▶ _RAW RECORDS_:
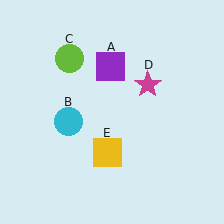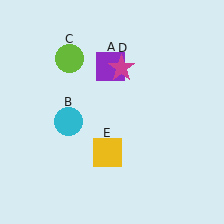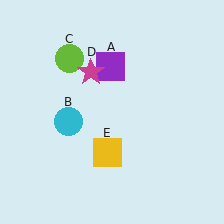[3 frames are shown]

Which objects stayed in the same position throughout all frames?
Purple square (object A) and cyan circle (object B) and lime circle (object C) and yellow square (object E) remained stationary.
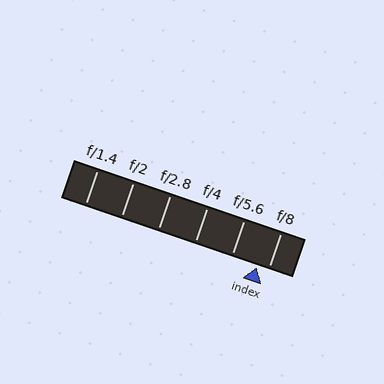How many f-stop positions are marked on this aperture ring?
There are 6 f-stop positions marked.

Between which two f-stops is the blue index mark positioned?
The index mark is between f/5.6 and f/8.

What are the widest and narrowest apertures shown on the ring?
The widest aperture shown is f/1.4 and the narrowest is f/8.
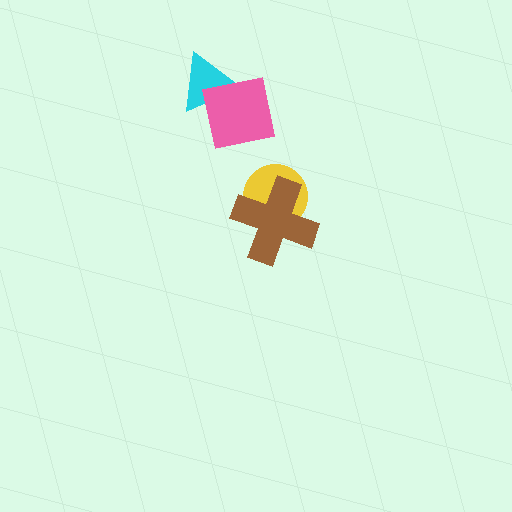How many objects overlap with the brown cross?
1 object overlaps with the brown cross.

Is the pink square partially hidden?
No, no other shape covers it.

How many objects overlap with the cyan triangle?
1 object overlaps with the cyan triangle.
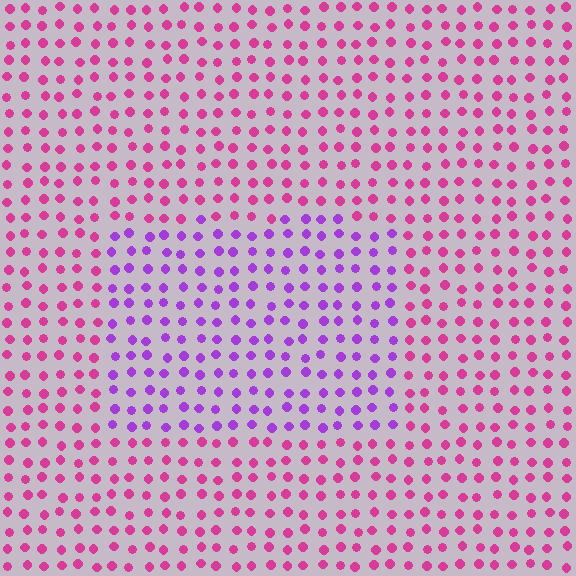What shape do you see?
I see a rectangle.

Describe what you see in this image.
The image is filled with small magenta elements in a uniform arrangement. A rectangle-shaped region is visible where the elements are tinted to a slightly different hue, forming a subtle color boundary.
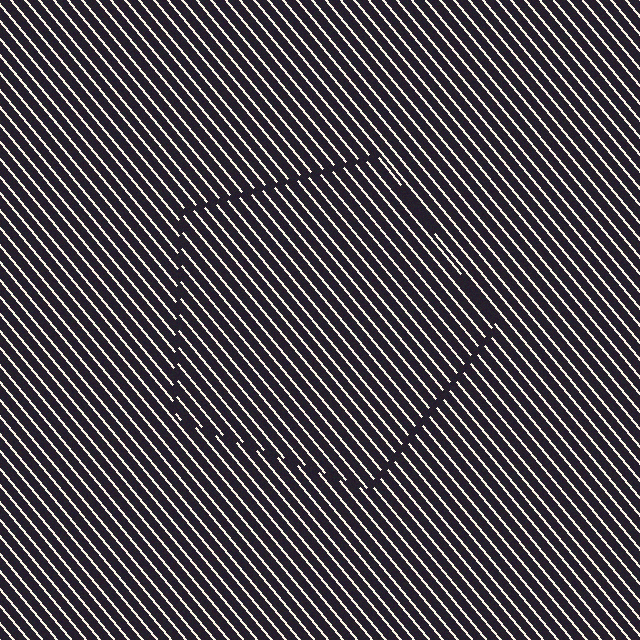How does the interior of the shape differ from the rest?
The interior of the shape contains the same grating, shifted by half a period — the contour is defined by the phase discontinuity where line-ends from the inner and outer gratings abut.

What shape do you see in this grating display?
An illusory pentagon. The interior of the shape contains the same grating, shifted by half a period — the contour is defined by the phase discontinuity where line-ends from the inner and outer gratings abut.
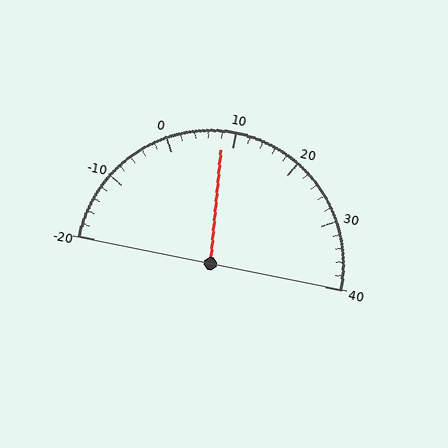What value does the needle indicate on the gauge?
The needle indicates approximately 8.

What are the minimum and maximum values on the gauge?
The gauge ranges from -20 to 40.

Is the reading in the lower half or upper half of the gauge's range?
The reading is in the lower half of the range (-20 to 40).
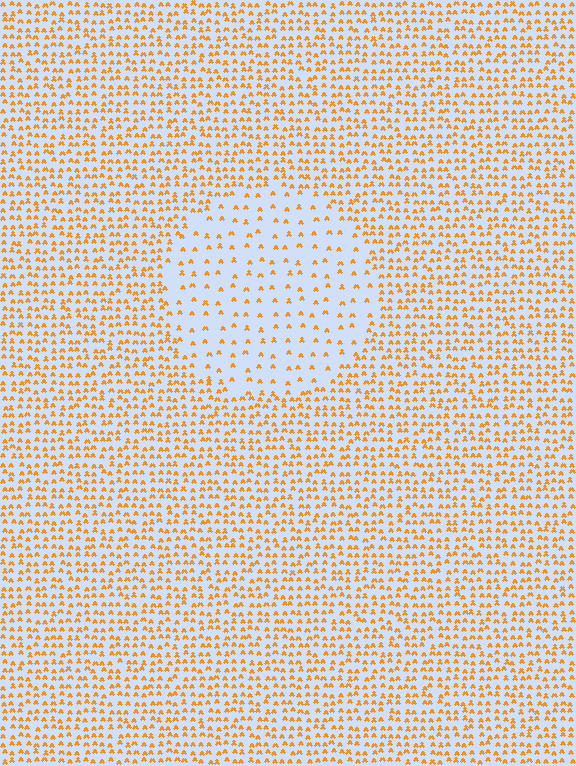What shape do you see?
I see a circle.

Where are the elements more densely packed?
The elements are more densely packed outside the circle boundary.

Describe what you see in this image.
The image contains small orange elements arranged at two different densities. A circle-shaped region is visible where the elements are less densely packed than the surrounding area.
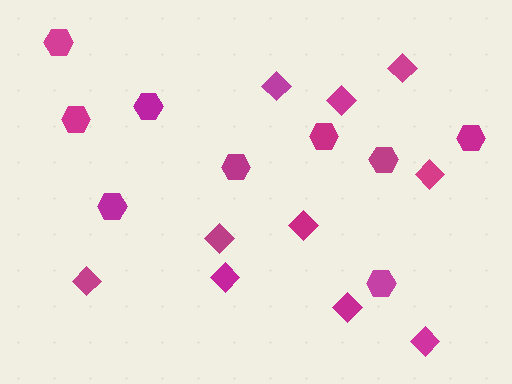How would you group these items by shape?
There are 2 groups: one group of diamonds (10) and one group of hexagons (9).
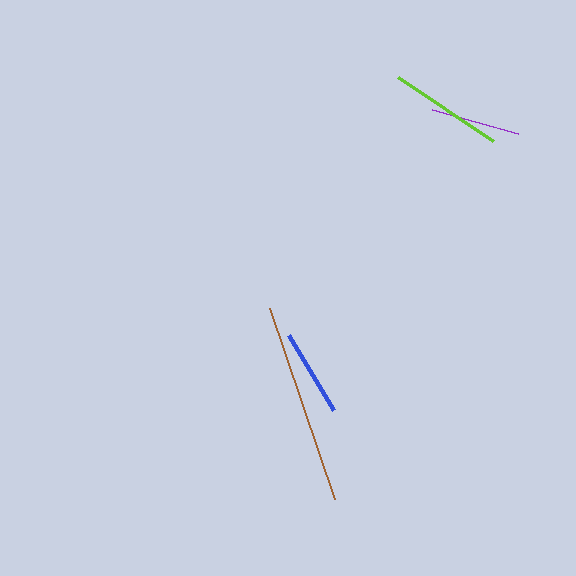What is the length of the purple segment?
The purple segment is approximately 89 pixels long.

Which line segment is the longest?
The brown line is the longest at approximately 202 pixels.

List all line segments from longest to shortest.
From longest to shortest: brown, lime, purple and blue (about equal).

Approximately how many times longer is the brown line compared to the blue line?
The brown line is approximately 2.3 times the length of the blue line.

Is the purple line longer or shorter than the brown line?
The brown line is longer than the purple line.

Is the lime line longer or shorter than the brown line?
The brown line is longer than the lime line.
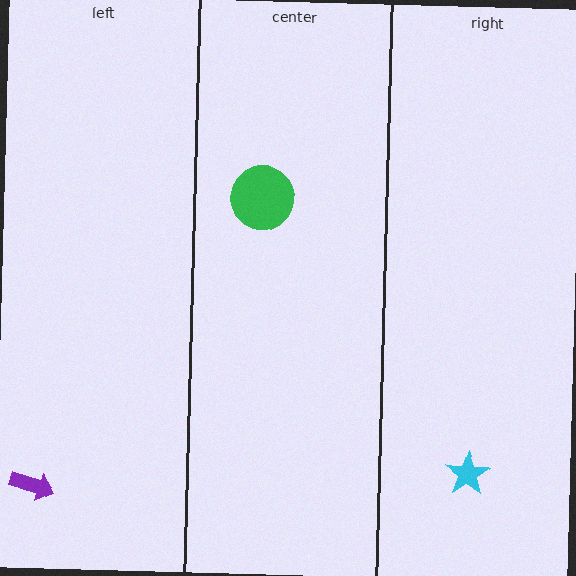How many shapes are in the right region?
1.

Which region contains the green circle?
The center region.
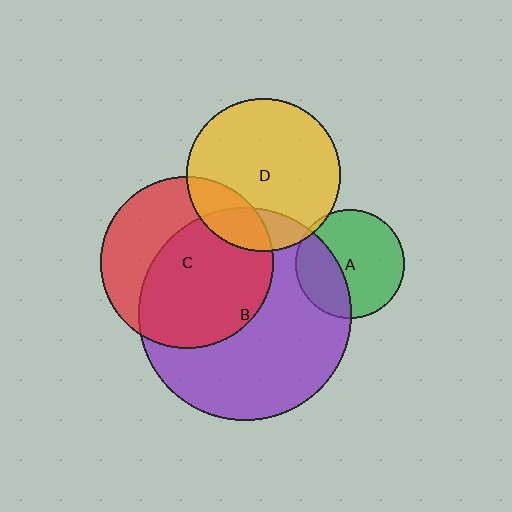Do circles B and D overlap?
Yes.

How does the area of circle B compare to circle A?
Approximately 3.8 times.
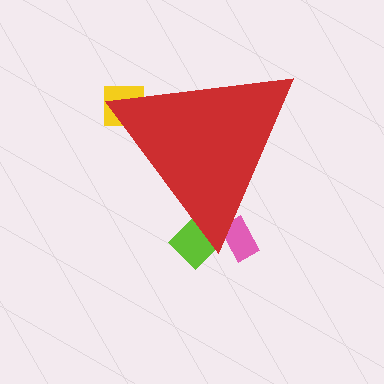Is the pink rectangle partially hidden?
Yes, the pink rectangle is partially hidden behind the red triangle.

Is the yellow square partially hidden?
Yes, the yellow square is partially hidden behind the red triangle.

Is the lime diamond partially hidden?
Yes, the lime diamond is partially hidden behind the red triangle.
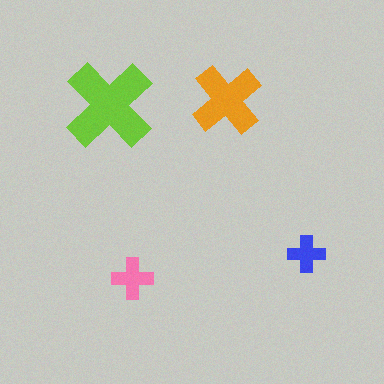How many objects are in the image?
There are 4 objects in the image.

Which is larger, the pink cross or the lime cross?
The lime one.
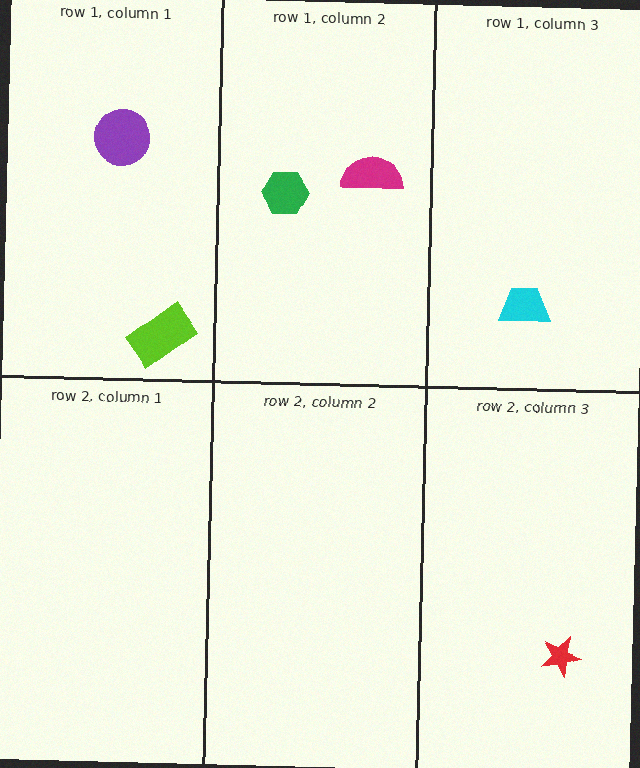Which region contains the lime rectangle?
The row 1, column 1 region.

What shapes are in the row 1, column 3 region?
The cyan trapezoid.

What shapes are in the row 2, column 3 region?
The red star.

▶ _REQUIRED TASK_: Please quote the records above exactly, beginning at the line that contains "Is the lime line" and ending at their last line. Leave the pictures out.

▶ _EXERCISE OUTPUT_:
Is the lime line longer or shorter than the brown line?
The brown line is longer than the lime line.
How many shapes are in the right region?
1.

Which region contains the green circle?
The center region.
Do circles B and D overlap?
Yes.

How does the area of circle B compare to circle A?
Approximately 3.8 times.
Is the pink rectangle partially hidden?
Yes, the pink rectangle is partially hidden behind the red triangle.

Is the yellow square partially hidden?
Yes, the yellow square is partially hidden behind the red triangle.

Is the lime diamond partially hidden?
Yes, the lime diamond is partially hidden behind the red triangle.
How many objects are in the image?
There are 4 objects in the image.

Which is larger, the pink cross or the lime cross?
The lime one.
Which region contains the lime rectangle?
The row 1, column 1 region.

What shapes are in the row 1, column 3 region?
The cyan trapezoid.

What shapes are in the row 2, column 3 region?
The red star.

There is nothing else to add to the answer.